**WORK TO BE COMPLETED:**
Repeat every record below exactly, omitting any pictures.

##########

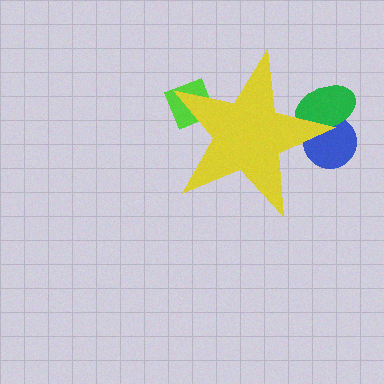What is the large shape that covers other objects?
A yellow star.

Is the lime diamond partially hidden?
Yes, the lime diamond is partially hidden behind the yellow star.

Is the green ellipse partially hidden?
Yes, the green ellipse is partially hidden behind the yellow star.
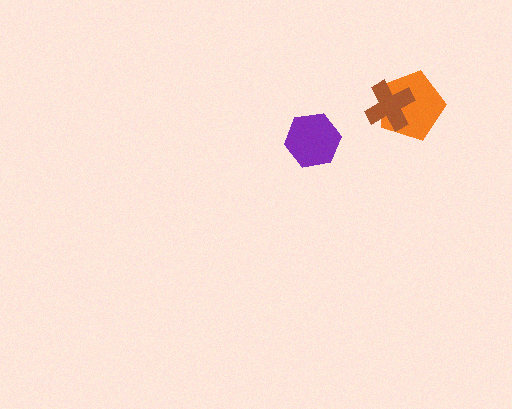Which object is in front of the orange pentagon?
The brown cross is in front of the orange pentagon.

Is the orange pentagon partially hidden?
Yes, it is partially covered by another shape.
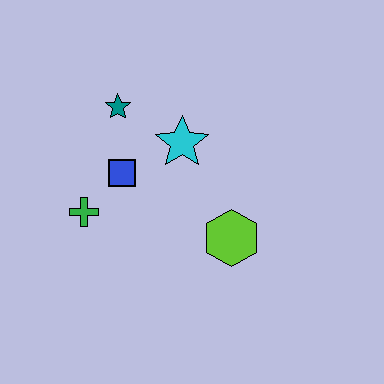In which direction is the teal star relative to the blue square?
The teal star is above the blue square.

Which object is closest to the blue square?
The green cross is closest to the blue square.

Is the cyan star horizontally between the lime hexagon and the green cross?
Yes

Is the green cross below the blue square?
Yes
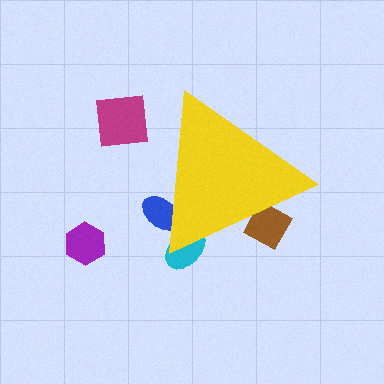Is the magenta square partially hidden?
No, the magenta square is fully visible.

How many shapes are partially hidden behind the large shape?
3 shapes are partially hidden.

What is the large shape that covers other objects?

##########

**SOLUTION BELOW:**
What is the large shape that covers other objects?
A yellow star.

Is the lime diamond partially hidden?
Yes, the lime diamond is partially hidden behind the yellow star.

Is the green ellipse partially hidden?
Yes, the green ellipse is partially hidden behind the yellow star.
Which object is in front of the orange pentagon?
The brown cross is in front of the orange pentagon.

Is the orange pentagon partially hidden?
Yes, it is partially covered by another shape.
In which direction is the teal star relative to the blue square?
The teal star is above the blue square.

Which object is closest to the blue square?
The green cross is closest to the blue square.

Is the cyan star horizontally between the lime hexagon and the green cross?
Yes

Is the green cross below the blue square?
Yes
Is the magenta square partially hidden?
No, the magenta square is fully visible.

How many shapes are partially hidden behind the large shape?
3 shapes are partially hidden.

What is the large shape that covers other objects?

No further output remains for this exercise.